PROBLEM TO SOLVE - Restate every entry word for word.

Rows from a dataset -
'''

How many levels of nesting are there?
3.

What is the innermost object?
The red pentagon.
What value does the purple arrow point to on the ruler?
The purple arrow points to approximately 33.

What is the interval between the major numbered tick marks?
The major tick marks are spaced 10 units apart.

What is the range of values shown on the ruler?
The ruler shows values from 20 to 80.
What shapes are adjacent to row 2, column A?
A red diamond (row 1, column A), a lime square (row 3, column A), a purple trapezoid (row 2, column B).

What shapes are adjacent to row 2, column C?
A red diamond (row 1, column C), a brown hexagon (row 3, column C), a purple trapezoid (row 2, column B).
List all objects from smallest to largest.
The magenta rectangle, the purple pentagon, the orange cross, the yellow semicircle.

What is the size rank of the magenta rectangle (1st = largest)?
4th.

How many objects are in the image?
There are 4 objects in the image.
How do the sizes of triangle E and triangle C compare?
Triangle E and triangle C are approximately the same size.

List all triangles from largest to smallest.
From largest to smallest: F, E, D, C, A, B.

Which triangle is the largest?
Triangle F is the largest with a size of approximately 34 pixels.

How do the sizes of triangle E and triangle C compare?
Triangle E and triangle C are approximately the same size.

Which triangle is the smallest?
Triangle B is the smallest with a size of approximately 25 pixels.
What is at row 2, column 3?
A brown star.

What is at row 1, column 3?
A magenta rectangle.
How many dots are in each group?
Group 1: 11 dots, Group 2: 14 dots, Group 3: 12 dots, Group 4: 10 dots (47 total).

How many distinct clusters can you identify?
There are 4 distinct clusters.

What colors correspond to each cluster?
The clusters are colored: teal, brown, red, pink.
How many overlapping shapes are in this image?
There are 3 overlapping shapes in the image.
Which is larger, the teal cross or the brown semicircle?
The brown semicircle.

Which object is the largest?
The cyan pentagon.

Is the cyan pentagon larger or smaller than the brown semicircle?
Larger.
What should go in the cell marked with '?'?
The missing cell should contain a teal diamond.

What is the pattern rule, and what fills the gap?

'''

SOLUTION TO THE EXERCISE -
How many levels of nesting are there?
3.

What is the innermost object?
The red pentagon.
What value does the purple arrow point to on the ruler?
The purple arrow points to approximately 33.

What is the interval between the major numbered tick marks?
The major tick marks are spaced 10 units apart.

What is the range of values shown on the ruler?
The ruler shows values from 20 to 80.
What shapes are adjacent to row 2, column A?
A red diamond (row 1, column A), a lime square (row 3, column A), a purple trapezoid (row 2, column B).

What shapes are adjacent to row 2, column C?
A red diamond (row 1, column C), a brown hexagon (row 3, column C), a purple trapezoid (row 2, column B).
List all objects from smallest to largest.
The magenta rectangle, the purple pentagon, the orange cross, the yellow semicircle.

What is the size rank of the magenta rectangle (1st = largest)?
4th.

How many objects are in the image?
There are 4 objects in the image.
How do the sizes of triangle E and triangle C compare?
Triangle E and triangle C are approximately the same size.

List all triangles from largest to smallest.
From largest to smallest: F, E, D, C, A, B.

Which triangle is the largest?
Triangle F is the largest with a size of approximately 34 pixels.

How do the sizes of triangle E and triangle C compare?
Triangle E and triangle C are approximately the same size.

Which triangle is the smallest?
Triangle B is the smallest with a size of approximately 25 pixels.
What is at row 2, column 3?
A brown star.

What is at row 1, column 3?
A magenta rectangle.
How many dots are in each group?
Group 1: 11 dots, Group 2: 14 dots, Group 3: 12 dots, Group 4: 10 dots (47 total).

How many distinct clusters can you identify?
There are 4 distinct clusters.

What colors correspond to each cluster?
The clusters are colored: teal, brown, red, pink.
How many overlapping shapes are in this image?
There are 3 overlapping shapes in the image.
Which is larger, the teal cross or the brown semicircle?
The brown semicircle.

Which object is the largest?
The cyan pentagon.

Is the cyan pentagon larger or smaller than the brown semicircle?
Larger.
What should go in the cell marked with '?'?
The missing cell should contain a teal diamond.

What is the pattern rule, and what fills the gap?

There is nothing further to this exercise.